* _STATED TASK_
Copy all of the material word for word, except for the pictures.

Questions regarding geometric shapes:

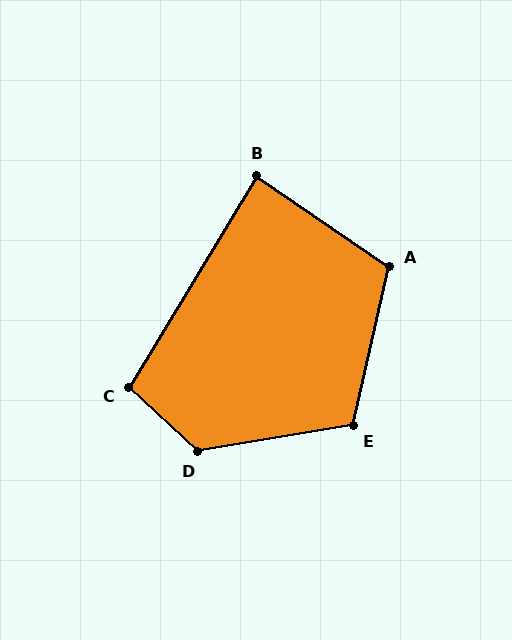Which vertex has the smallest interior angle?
B, at approximately 87 degrees.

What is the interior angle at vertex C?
Approximately 102 degrees (obtuse).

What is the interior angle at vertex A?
Approximately 111 degrees (obtuse).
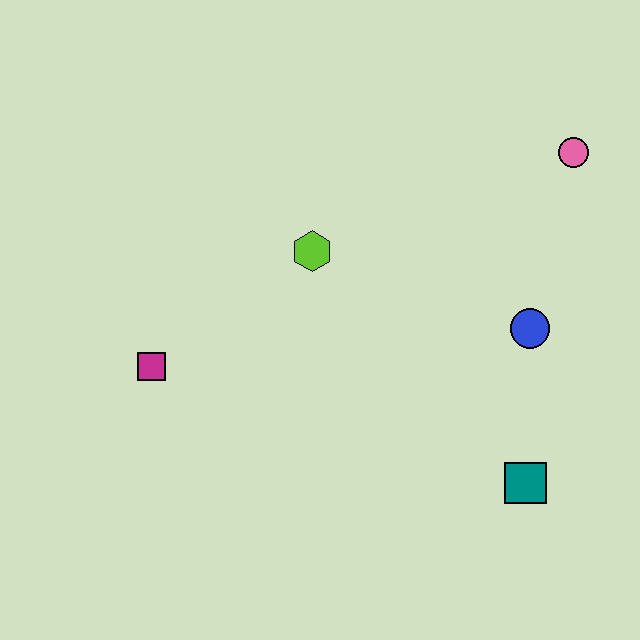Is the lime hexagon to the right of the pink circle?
No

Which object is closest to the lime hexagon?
The magenta square is closest to the lime hexagon.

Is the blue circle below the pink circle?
Yes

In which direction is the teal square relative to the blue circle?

* _WRITTEN RESPONSE_
Which vertex has the smallest interior angle?
B, at approximately 87 degrees.

What is the interior angle at vertex C?
Approximately 102 degrees (obtuse).

What is the interior angle at vertex A?
Approximately 111 degrees (obtuse).
Is the lime hexagon to the right of the pink circle?
No

Which object is closest to the lime hexagon?
The magenta square is closest to the lime hexagon.

Is the blue circle below the pink circle?
Yes

In which direction is the teal square relative to the blue circle?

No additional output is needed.